* TASK DESCRIPTION: Output the material word for word. Leave each picture out.

═══ RECORDS SHOWN ═══

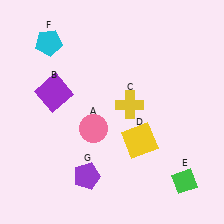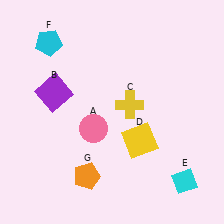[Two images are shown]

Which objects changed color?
E changed from green to cyan. G changed from purple to orange.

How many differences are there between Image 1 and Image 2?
There are 2 differences between the two images.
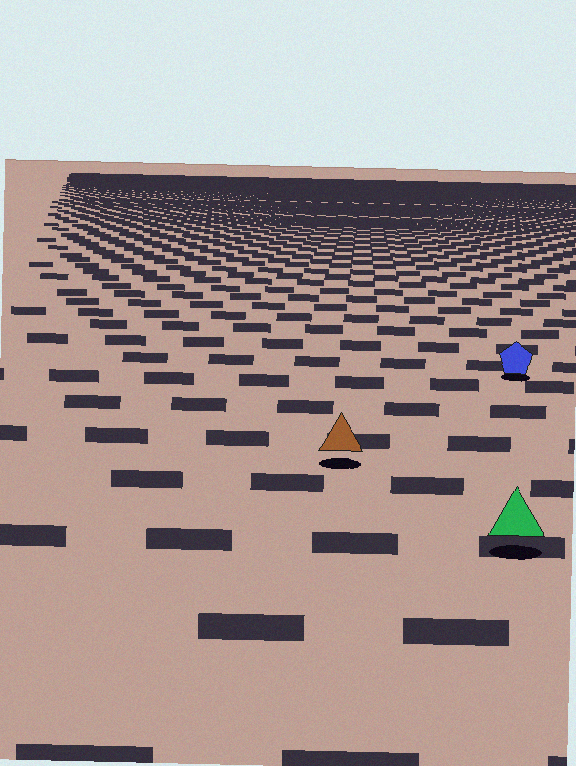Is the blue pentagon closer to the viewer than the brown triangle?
No. The brown triangle is closer — you can tell from the texture gradient: the ground texture is coarser near it.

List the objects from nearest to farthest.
From nearest to farthest: the green triangle, the brown triangle, the blue pentagon.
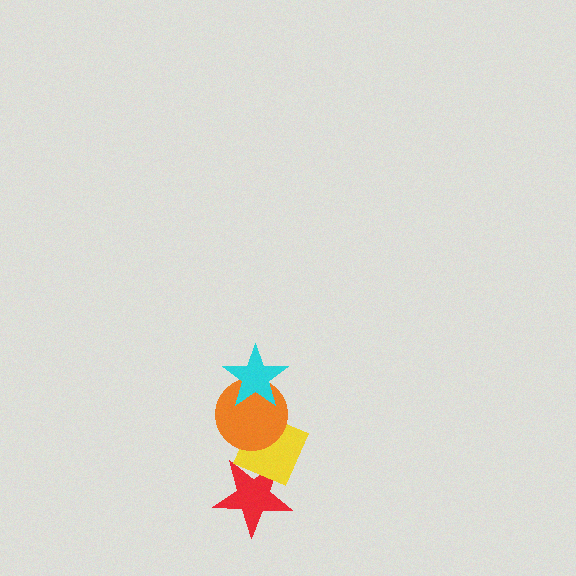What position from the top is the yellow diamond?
The yellow diamond is 3rd from the top.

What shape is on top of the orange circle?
The cyan star is on top of the orange circle.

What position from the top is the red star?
The red star is 4th from the top.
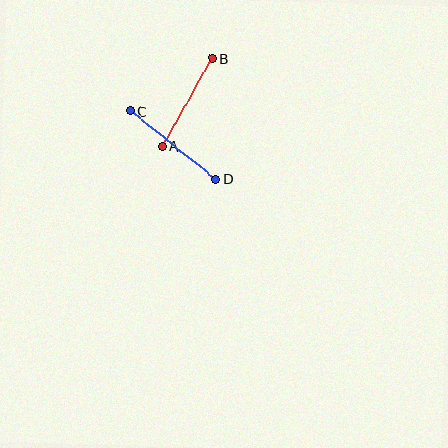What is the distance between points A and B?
The distance is approximately 101 pixels.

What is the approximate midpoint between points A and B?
The midpoint is at approximately (187, 102) pixels.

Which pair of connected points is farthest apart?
Points C and D are farthest apart.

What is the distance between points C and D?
The distance is approximately 109 pixels.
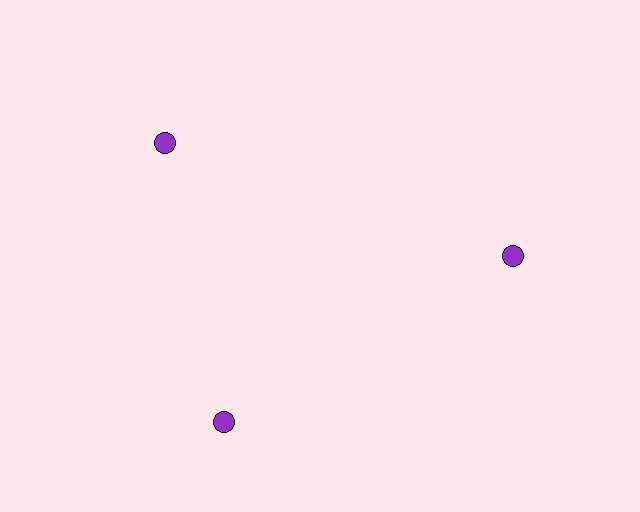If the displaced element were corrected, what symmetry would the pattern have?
It would have 3-fold rotational symmetry — the pattern would map onto itself every 120 degrees.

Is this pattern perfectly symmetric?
No. The 3 purple circles are arranged in a ring, but one element near the 11 o'clock position is rotated out of alignment along the ring, breaking the 3-fold rotational symmetry.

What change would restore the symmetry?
The symmetry would be restored by rotating it back into even spacing with its neighbors so that all 3 circles sit at equal angles and equal distance from the center.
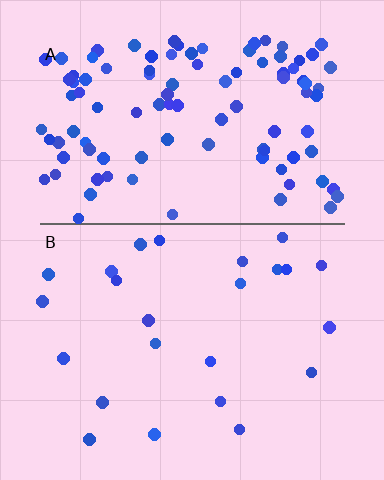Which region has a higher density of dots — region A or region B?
A (the top).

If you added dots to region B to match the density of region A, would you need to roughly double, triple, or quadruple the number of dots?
Approximately quadruple.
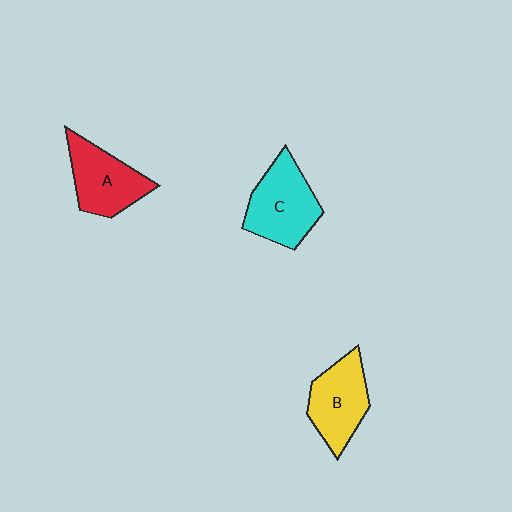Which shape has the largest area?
Shape C (cyan).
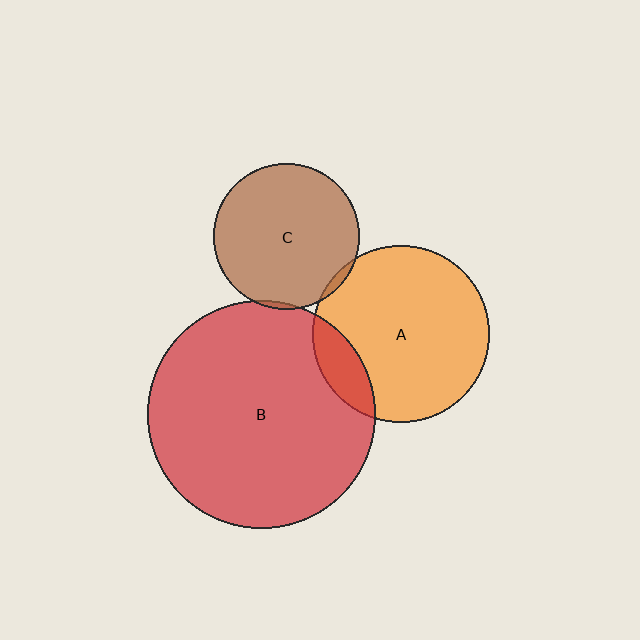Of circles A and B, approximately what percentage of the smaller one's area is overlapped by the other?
Approximately 15%.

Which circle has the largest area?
Circle B (red).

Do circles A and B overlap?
Yes.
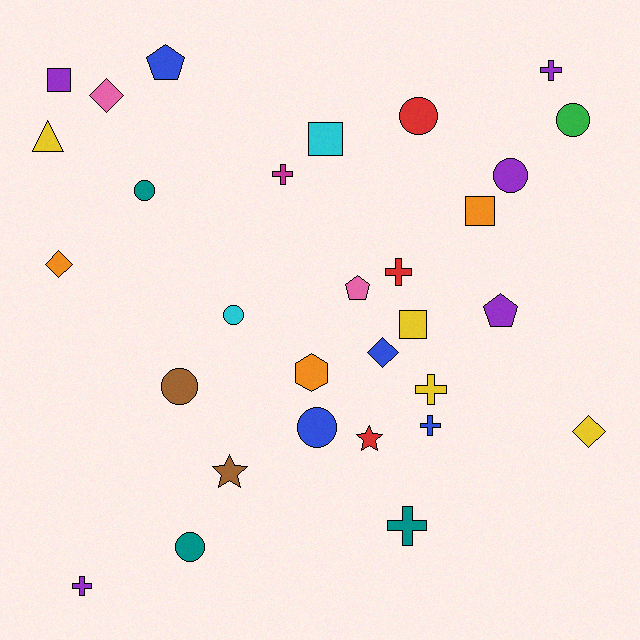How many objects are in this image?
There are 30 objects.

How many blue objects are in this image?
There are 4 blue objects.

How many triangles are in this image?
There is 1 triangle.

═══

* TASK RESULT:
[Two images are shown]

Which objects changed color?
E changed from green to cyan. G changed from purple to orange.

How many differences are there between Image 1 and Image 2?
There are 2 differences between the two images.
Is the blue pentagon closer to the viewer than the brown triangle?
No. The brown triangle is closer — you can tell from the texture gradient: the ground texture is coarser near it.

List the objects from nearest to farthest.
From nearest to farthest: the green triangle, the brown triangle, the blue pentagon.
What position from the top is the yellow diamond?
The yellow diamond is 3rd from the top.

What shape is on top of the orange circle?
The cyan star is on top of the orange circle.

What position from the top is the red star?
The red star is 4th from the top.
What is the distance between points A and B?
The distance is approximately 101 pixels.

What is the approximate midpoint between points A and B?
The midpoint is at approximately (187, 102) pixels.

Which pair of connected points is farthest apart?
Points C and D are farthest apart.

What is the distance between points C and D?
The distance is approximately 109 pixels.
If the displaced element were corrected, what symmetry would the pattern have?
It would have 3-fold rotational symmetry — the pattern would map onto itself every 120 degrees.

Is this pattern perfectly symmetric?
No. The 3 purple circles are arranged in a ring, but one element near the 11 o'clock position is rotated out of alignment along the ring, breaking the 3-fold rotational symmetry.

What change would restore the symmetry?
The symmetry would be restored by rotating it back into even spacing with its neighbors so that all 3 circles sit at equal angles and equal distance from the center.
Which region has a higher density of dots — region A or region B?
A (the top).

If you added dots to region B to match the density of region A, would you need to roughly double, triple, or quadruple the number of dots?
Approximately quadruple.
Which shape has the largest area?
Shape C (cyan).
Of circles A and B, approximately what percentage of the smaller one's area is overlapped by the other?
Approximately 15%.

Which circle has the largest area?
Circle B (red).

Do circles A and B overlap?
Yes.
How many objects are in this image?
There are 30 objects.

How many blue objects are in this image?
There are 4 blue objects.

How many triangles are in this image?
There is 1 triangle.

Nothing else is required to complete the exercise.